> _EXERCISE DIRECTIONS_: Your task is to repeat the lines from the line with "Is the lime" to the line with "If the black", both ends included, and nothing else. Pictures stay out of the copy.

> _ITEMS_:
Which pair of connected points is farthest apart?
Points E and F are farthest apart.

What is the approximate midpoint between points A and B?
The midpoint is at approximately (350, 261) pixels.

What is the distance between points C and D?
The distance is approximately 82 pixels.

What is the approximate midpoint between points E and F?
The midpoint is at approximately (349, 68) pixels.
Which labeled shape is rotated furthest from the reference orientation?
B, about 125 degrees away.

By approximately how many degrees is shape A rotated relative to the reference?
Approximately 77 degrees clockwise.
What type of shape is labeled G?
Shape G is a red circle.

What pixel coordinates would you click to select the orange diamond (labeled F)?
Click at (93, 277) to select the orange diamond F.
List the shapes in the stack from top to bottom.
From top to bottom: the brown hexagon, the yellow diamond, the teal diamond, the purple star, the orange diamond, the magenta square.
...
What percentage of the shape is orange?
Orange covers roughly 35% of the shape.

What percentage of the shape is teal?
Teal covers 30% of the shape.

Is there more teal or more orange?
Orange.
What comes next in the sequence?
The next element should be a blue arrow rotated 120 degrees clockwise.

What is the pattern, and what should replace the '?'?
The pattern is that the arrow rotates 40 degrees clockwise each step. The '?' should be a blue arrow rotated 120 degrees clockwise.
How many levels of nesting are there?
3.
...
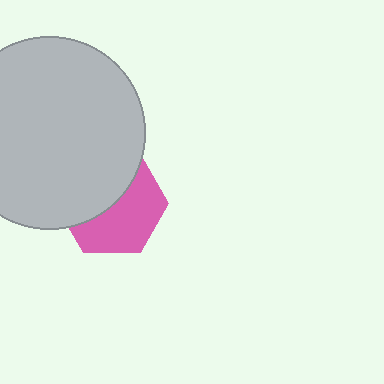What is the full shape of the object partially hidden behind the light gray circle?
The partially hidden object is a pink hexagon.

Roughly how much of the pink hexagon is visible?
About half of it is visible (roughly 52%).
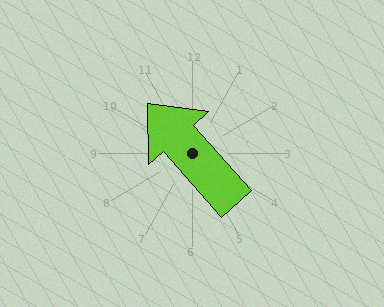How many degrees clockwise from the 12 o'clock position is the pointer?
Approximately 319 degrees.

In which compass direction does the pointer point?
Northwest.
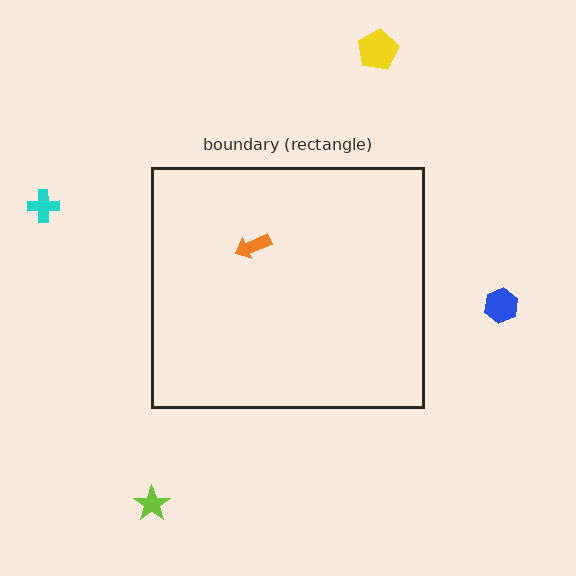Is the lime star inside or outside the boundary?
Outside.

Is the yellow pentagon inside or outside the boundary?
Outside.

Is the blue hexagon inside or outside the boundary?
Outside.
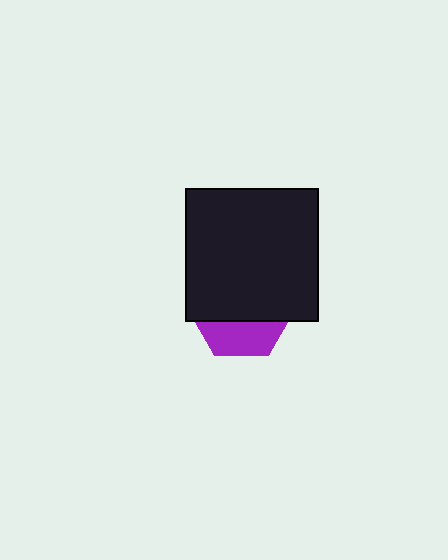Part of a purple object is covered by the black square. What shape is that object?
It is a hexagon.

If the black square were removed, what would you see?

> _EXERCISE OUTPUT_:
Is the lime star inside or outside the boundary?
Outside.

Is the yellow pentagon inside or outside the boundary?
Outside.

Is the blue hexagon inside or outside the boundary?
Outside.
Part of a purple object is covered by the black square. What shape is that object?
It is a hexagon.

If the black square were removed, what would you see?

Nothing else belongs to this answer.